[Written exercise] Return the lines from the one with "How many objects are in the image?" through the one with "How many distinct", exactly as they appear and with no pictures.

[Material provided]
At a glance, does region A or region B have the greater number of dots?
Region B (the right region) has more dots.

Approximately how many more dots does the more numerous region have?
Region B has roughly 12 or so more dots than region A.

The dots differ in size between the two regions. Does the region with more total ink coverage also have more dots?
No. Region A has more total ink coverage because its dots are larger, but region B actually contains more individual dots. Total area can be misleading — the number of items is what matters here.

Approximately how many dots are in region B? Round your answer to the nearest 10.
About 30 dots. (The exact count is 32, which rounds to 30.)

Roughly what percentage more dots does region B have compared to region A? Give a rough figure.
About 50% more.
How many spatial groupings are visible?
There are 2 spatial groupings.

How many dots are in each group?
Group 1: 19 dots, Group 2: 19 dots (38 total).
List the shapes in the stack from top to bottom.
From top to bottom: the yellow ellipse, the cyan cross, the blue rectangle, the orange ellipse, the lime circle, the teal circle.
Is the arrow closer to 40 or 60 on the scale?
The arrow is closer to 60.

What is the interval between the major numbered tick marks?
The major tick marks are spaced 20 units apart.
--
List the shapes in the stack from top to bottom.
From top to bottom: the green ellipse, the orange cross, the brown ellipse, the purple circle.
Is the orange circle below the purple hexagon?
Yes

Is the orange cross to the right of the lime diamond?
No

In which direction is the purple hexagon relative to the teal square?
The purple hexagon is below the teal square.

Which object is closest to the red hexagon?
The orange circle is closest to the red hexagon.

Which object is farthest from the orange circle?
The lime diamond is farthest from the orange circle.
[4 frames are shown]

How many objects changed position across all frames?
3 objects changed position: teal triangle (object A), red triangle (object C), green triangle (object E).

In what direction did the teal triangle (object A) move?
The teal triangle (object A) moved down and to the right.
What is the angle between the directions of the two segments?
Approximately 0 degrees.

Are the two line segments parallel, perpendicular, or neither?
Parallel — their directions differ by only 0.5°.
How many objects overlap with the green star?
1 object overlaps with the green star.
==
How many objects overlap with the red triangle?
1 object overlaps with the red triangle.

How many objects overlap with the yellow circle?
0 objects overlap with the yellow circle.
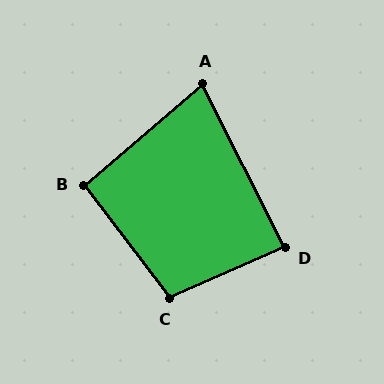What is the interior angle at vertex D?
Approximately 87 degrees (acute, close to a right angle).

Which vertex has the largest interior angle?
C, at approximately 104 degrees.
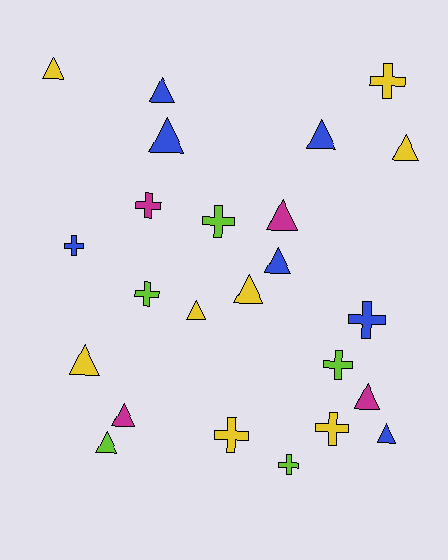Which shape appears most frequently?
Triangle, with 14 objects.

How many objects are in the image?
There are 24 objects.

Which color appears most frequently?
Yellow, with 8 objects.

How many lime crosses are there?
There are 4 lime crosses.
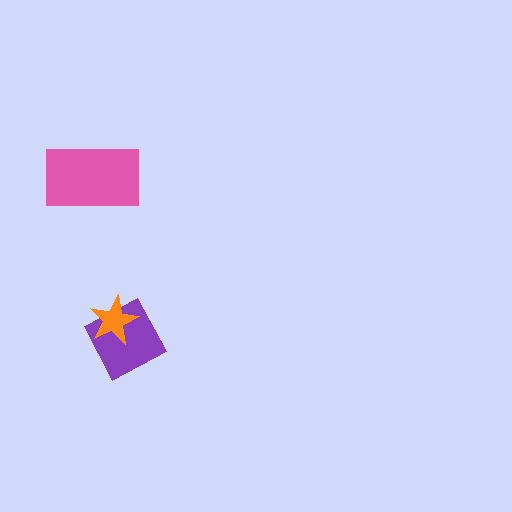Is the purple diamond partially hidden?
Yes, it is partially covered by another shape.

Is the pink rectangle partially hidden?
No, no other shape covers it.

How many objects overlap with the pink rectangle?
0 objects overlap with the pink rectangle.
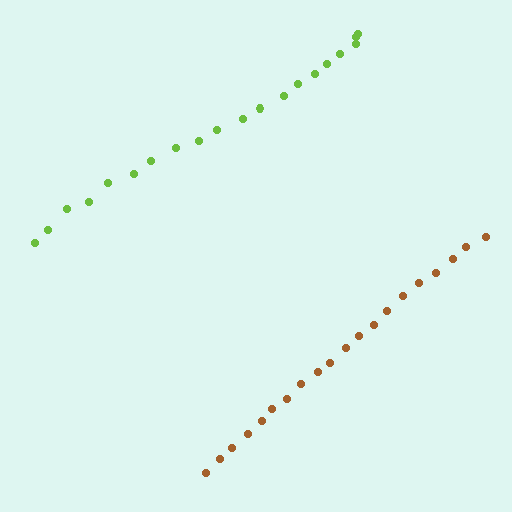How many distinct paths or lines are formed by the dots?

[Answer]
How many objects are in the image?
There are 24 objects.

Which color appears most frequently?
Yellow, with 8 objects.

How many lime crosses are there?
There are 4 lime crosses.
Is the purple diamond partially hidden?
Yes, it is partially covered by another shape.

Is the pink rectangle partially hidden?
No, no other shape covers it.

How many objects overlap with the pink rectangle?
0 objects overlap with the pink rectangle.
How many distinct paths or lines are formed by the dots?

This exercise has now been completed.